» Data listing
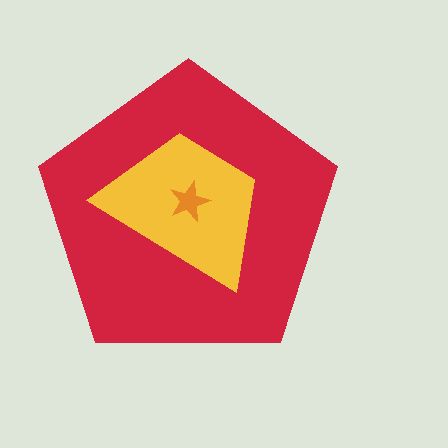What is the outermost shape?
The red pentagon.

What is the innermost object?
The orange star.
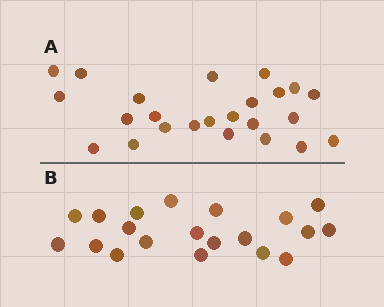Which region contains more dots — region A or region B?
Region A (the top region) has more dots.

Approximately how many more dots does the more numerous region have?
Region A has about 4 more dots than region B.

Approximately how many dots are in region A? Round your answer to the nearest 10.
About 20 dots. (The exact count is 24, which rounds to 20.)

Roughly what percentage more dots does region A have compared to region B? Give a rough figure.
About 20% more.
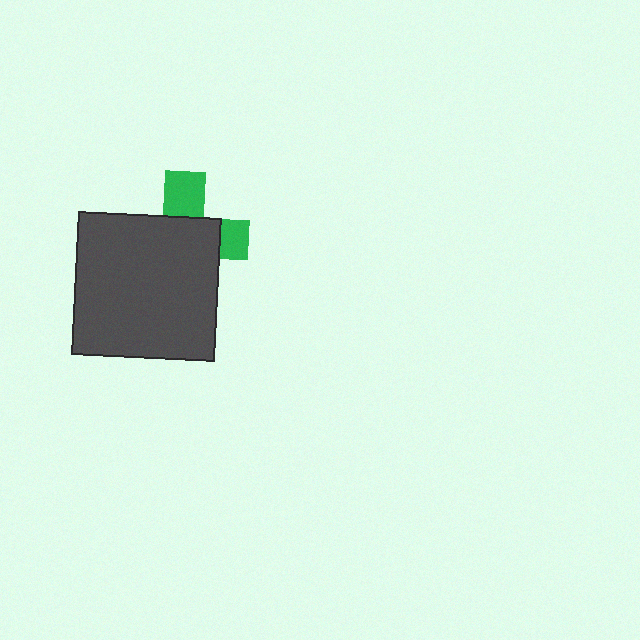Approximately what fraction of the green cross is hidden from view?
Roughly 67% of the green cross is hidden behind the dark gray square.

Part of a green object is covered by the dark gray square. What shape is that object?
It is a cross.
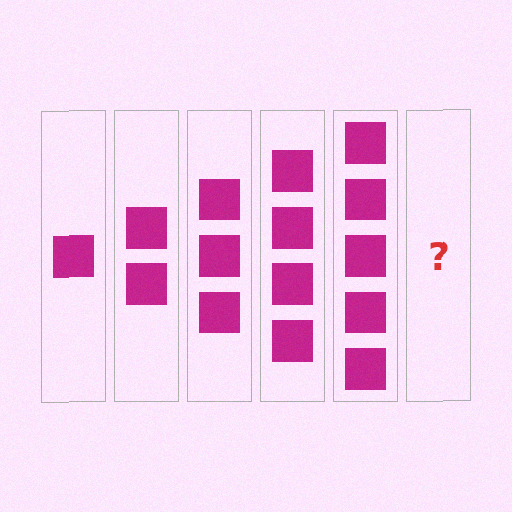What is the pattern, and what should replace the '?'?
The pattern is that each step adds one more square. The '?' should be 6 squares.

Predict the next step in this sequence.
The next step is 6 squares.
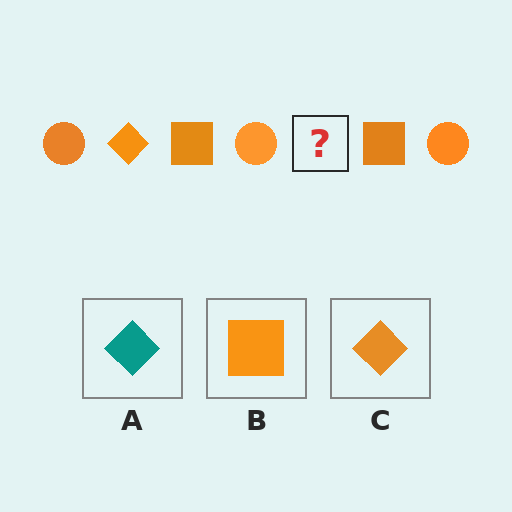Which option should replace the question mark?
Option C.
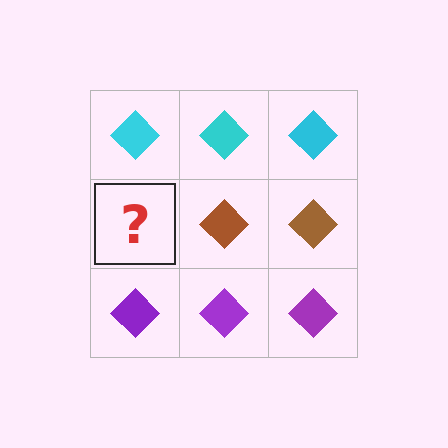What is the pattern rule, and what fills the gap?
The rule is that each row has a consistent color. The gap should be filled with a brown diamond.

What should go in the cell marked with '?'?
The missing cell should contain a brown diamond.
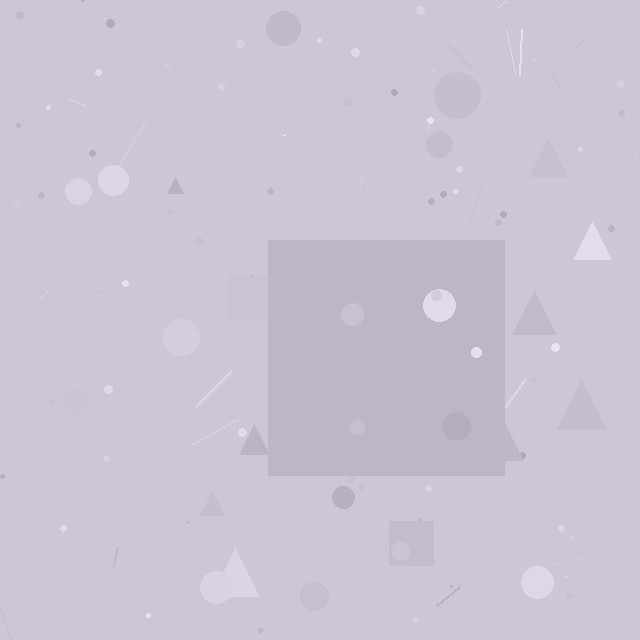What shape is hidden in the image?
A square is hidden in the image.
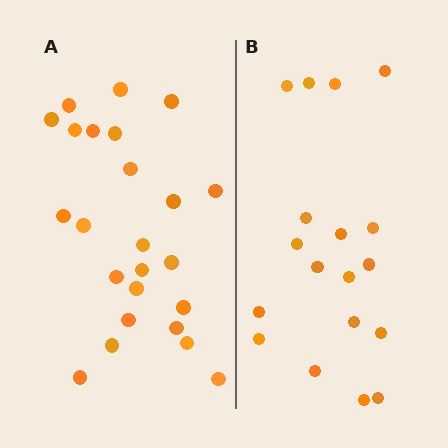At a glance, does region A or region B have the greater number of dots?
Region A (the left region) has more dots.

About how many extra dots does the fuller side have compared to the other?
Region A has about 6 more dots than region B.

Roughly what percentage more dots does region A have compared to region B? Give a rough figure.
About 35% more.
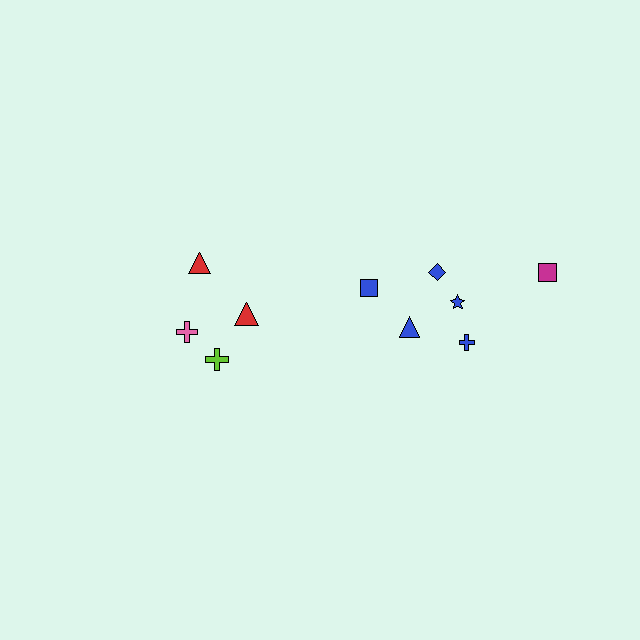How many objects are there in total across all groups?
There are 10 objects.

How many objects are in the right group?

» Short problem
Copy the material above exactly and drop the pictures.

» Finished answer
What is the outermost shape?
The red pentagon.

What is the innermost object?
The orange star.
Which region contains more dots — region A or region B?
Region A (the top region) has more dots.

Approximately how many more dots does the more numerous region have?
Region A has about 4 more dots than region B.

Approximately how many dots are in region A? Round your answer to the nearest 10.
About 20 dots. (The exact count is 24, which rounds to 20.)

Roughly what percentage more dots does region A have compared to region B? Give a rough figure.
About 20% more.
Approximately what fraction of the green cross is hidden from view?
Roughly 67% of the green cross is hidden behind the dark gray square.

Part of a green object is covered by the dark gray square. What shape is that object?
It is a cross.
What is the pattern, and what should replace the '?'?
The pattern is that each step adds one more square. The '?' should be 6 squares.

Predict the next step in this sequence.
The next step is 6 squares.
Which option should replace the question mark?
Option C.
What is the pattern rule, and what fills the gap?
The rule is that each row has a consistent color. The gap should be filled with a brown diamond.

What should go in the cell marked with '?'?
The missing cell should contain a brown diamond.
What shape is hidden in the image?
A square is hidden in the image.
At a glance, does region A or region B have the greater number of dots?
Region A (the left region) has more dots.

About how many extra dots does the fuller side have compared to the other?
Region A has about 6 more dots than region B.

Roughly what percentage more dots does region A have compared to region B? Give a rough figure.
About 35% more.
How many objects are there in total across all groups?
There are 10 objects.

How many objects are in the right group?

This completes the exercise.